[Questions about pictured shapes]
__________
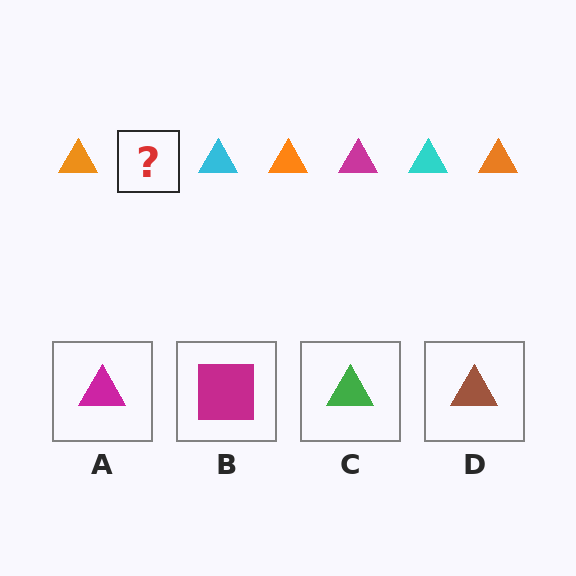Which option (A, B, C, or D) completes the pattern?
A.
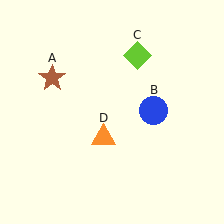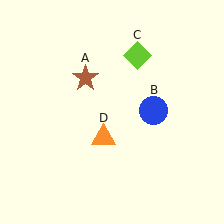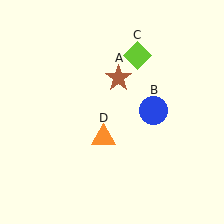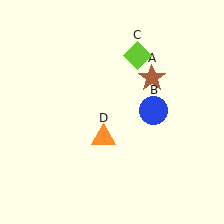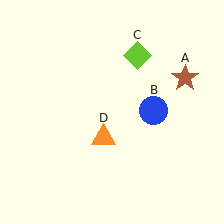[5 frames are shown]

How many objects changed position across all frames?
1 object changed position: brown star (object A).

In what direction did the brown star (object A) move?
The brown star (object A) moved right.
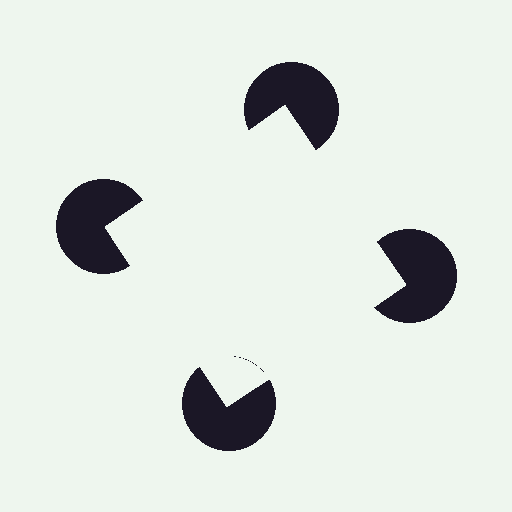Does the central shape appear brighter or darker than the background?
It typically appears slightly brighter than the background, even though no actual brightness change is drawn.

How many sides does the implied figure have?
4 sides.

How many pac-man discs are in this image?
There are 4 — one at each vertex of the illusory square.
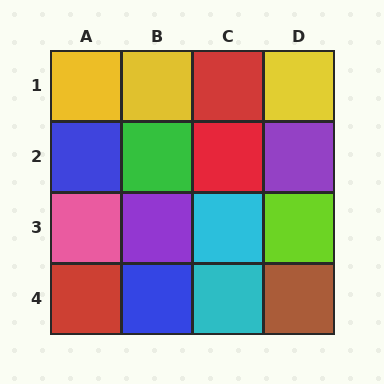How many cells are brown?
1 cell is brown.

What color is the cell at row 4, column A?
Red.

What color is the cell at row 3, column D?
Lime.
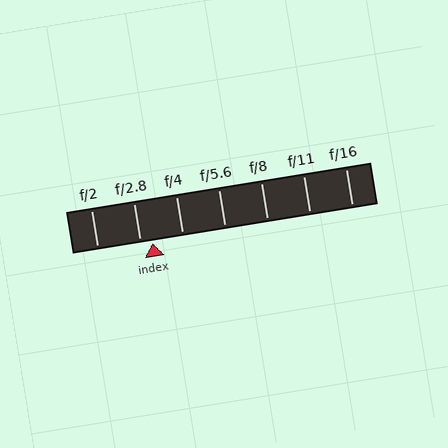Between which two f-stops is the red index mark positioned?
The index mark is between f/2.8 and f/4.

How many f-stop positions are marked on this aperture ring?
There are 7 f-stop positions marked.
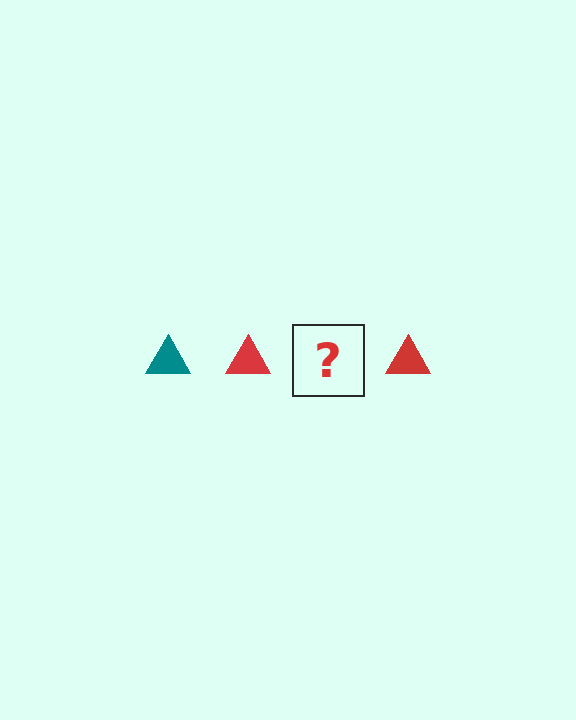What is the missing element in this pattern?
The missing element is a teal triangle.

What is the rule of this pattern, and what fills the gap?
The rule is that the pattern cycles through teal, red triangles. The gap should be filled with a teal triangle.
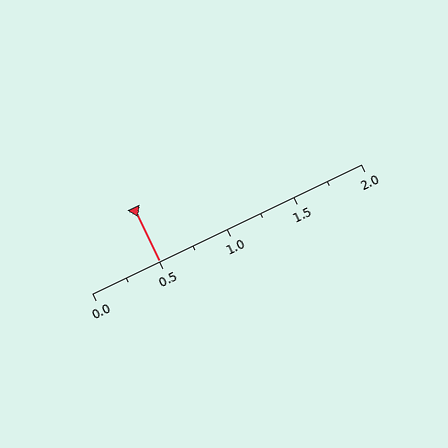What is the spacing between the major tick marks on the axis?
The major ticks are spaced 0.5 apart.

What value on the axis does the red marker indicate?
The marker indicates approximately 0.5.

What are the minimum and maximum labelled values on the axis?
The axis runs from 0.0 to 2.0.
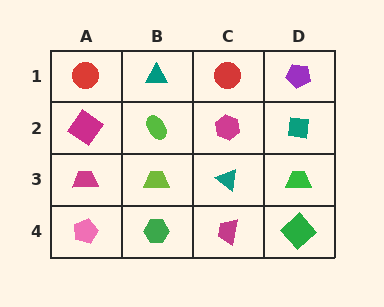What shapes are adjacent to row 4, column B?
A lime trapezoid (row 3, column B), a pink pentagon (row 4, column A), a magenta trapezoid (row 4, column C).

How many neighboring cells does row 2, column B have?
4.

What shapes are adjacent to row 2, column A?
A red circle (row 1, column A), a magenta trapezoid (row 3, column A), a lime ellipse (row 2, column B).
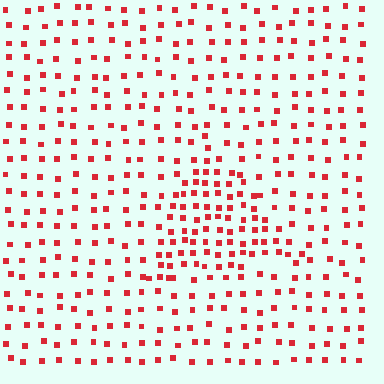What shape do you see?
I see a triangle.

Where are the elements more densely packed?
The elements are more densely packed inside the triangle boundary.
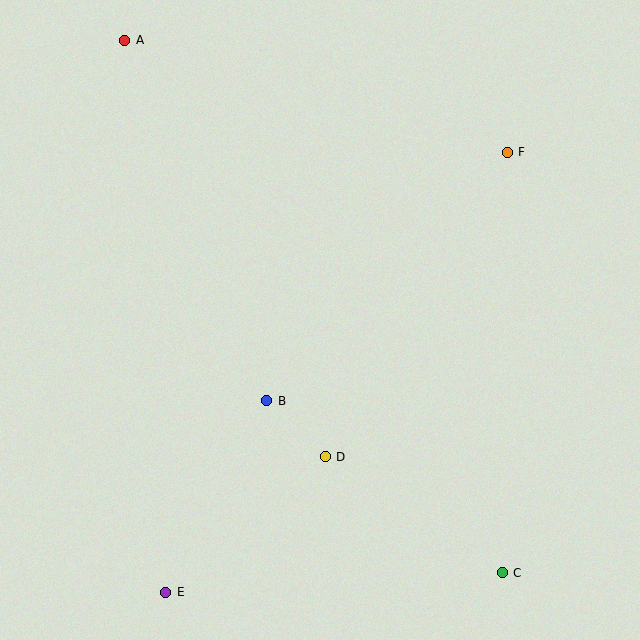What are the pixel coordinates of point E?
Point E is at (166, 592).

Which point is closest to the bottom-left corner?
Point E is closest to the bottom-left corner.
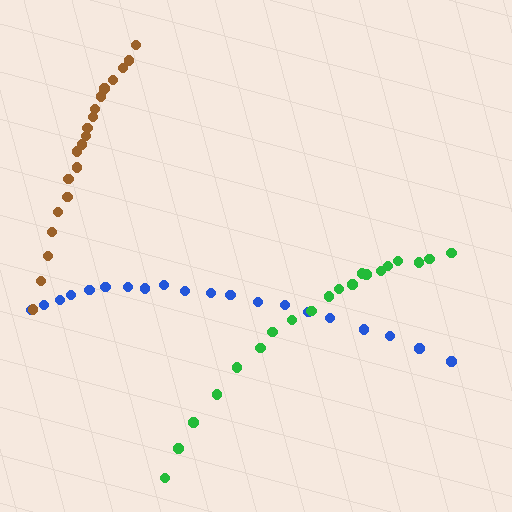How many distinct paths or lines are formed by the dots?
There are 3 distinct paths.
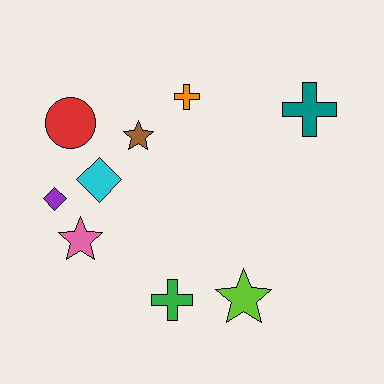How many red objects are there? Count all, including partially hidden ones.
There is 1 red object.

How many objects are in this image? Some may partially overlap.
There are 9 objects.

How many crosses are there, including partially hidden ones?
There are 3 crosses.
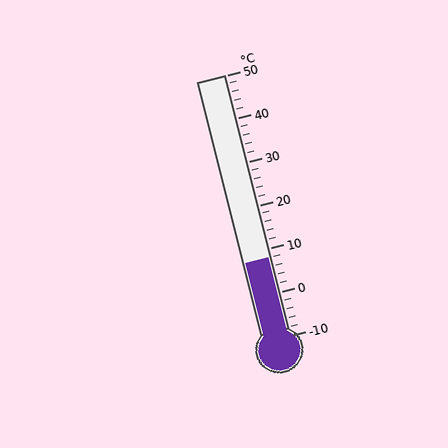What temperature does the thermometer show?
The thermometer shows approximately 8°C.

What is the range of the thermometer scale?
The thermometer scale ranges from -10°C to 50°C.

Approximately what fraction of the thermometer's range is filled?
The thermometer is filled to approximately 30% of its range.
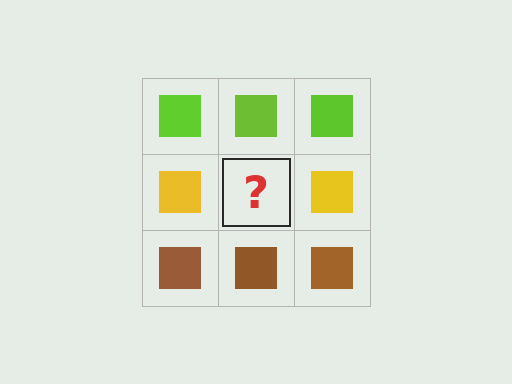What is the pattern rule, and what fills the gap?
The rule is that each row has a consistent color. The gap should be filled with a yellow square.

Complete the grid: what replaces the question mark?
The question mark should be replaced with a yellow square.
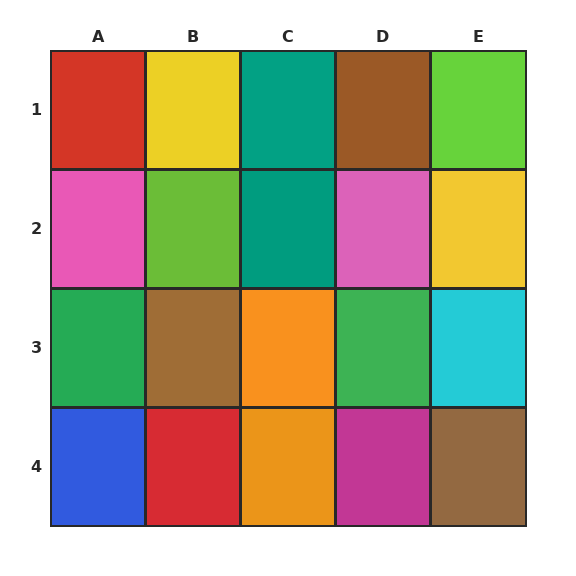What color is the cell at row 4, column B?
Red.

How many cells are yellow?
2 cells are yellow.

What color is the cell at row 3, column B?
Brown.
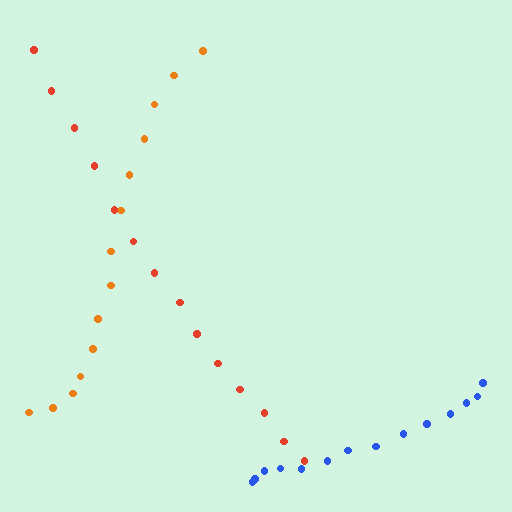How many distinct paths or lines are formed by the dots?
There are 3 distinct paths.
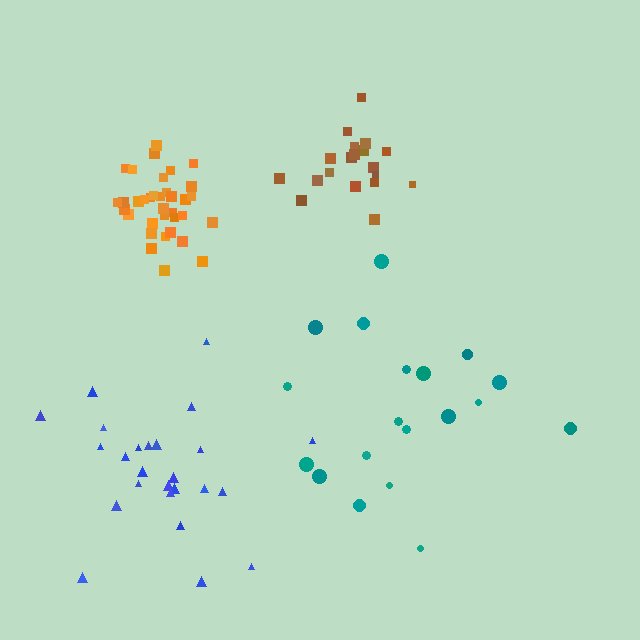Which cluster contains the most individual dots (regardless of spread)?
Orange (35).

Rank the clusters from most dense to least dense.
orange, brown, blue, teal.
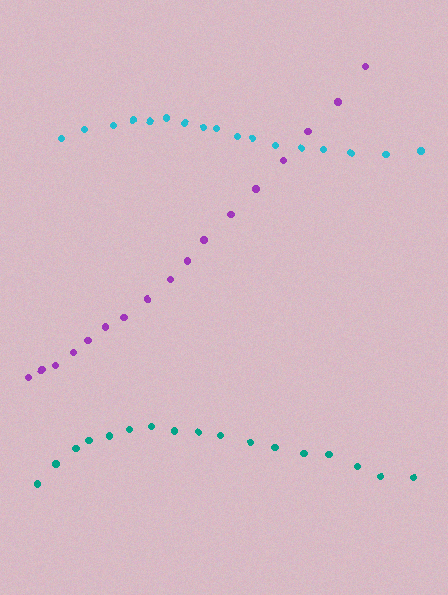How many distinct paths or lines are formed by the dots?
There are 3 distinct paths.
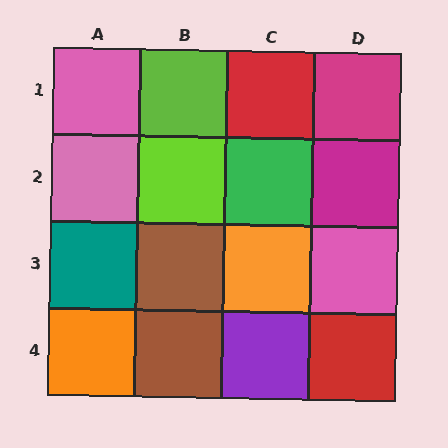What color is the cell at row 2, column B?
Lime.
__________
§ REQUIREMENT:
Your copy of the records must match them exactly, except that no pictures appear in it.

§ EXERCISE RESULT:
Which option (A, B, C, or D) completes the pattern?
A.
[5 frames are shown]

How many objects changed position across all frames?
1 object changed position: brown star (object A).

In what direction did the brown star (object A) move?
The brown star (object A) moved right.
Does the central shape appear brighter or darker than the background?
It typically appears slightly brighter than the background, even though no actual brightness change is drawn.

How many sides does the implied figure have?
4 sides.

How many pac-man discs are in this image?
There are 4 — one at each vertex of the illusory square.
How many cells are brown?
1 cell is brown.

What color is the cell at row 4, column A?
Red.

What color is the cell at row 3, column D?
Lime.
Between which two f-stops is the red index mark positioned?
The index mark is between f/2.8 and f/4.

How many f-stop positions are marked on this aperture ring?
There are 7 f-stop positions marked.
What is the missing element in this pattern?
The missing element is a teal triangle.

What is the rule of this pattern, and what fills the gap?
The rule is that the pattern cycles through teal, red triangles. The gap should be filled with a teal triangle.
What is the spacing between the major tick marks on the axis?
The major ticks are spaced 0.5 apart.

What value on the axis does the red marker indicate?
The marker indicates approximately 0.5.

What are the minimum and maximum labelled values on the axis?
The axis runs from 0.0 to 2.0.
What shapes are adjacent to row 4, column B?
A lime trapezoid (row 3, column B), a pink pentagon (row 4, column A), a magenta trapezoid (row 4, column C).

How many neighboring cells does row 2, column B have?
4.

What shapes are adjacent to row 2, column A?
A red circle (row 1, column A), a magenta trapezoid (row 3, column A), a lime ellipse (row 2, column B).
What shape do you see?
I see a triangle.

Where are the elements more densely packed?
The elements are more densely packed inside the triangle boundary.
What are the pixel coordinates of point E?
Point E is at (166, 592).

Which point is closest to the bottom-left corner?
Point E is closest to the bottom-left corner.
How many distinct paths or lines are formed by the dots?
There are 3 distinct paths.
How many red objects are there? Count all, including partially hidden ones.
There is 1 red object.

How many objects are in this image? Some may partially overlap.
There are 9 objects.

How many crosses are there, including partially hidden ones?
There are 3 crosses.
What temperature does the thermometer show?
The thermometer shows approximately 8°C.

What is the range of the thermometer scale?
The thermometer scale ranges from -10°C to 50°C.

Approximately what fraction of the thermometer's range is filled?
The thermometer is filled to approximately 30% of its range.
What is the pattern rule, and what fills the gap?
The rule is that each row has a consistent color. The gap should be filled with a yellow square.

Complete the grid: what replaces the question mark?
The question mark should be replaced with a yellow square.
What color is the cell at row 4, column B?
Red.

How many cells are yellow?
2 cells are yellow.

What color is the cell at row 3, column B?
Brown.
How many distinct paths or lines are formed by the dots?
There are 3 distinct paths.
Which cluster contains the most individual dots (regardless of spread)?
Orange (35).

Rank the clusters from most dense to least dense.
orange, brown, blue, teal.
How many distinct paths or lines are formed by the dots?
There are 3 distinct paths.
What color is the cell at row 2, column B?
Lime.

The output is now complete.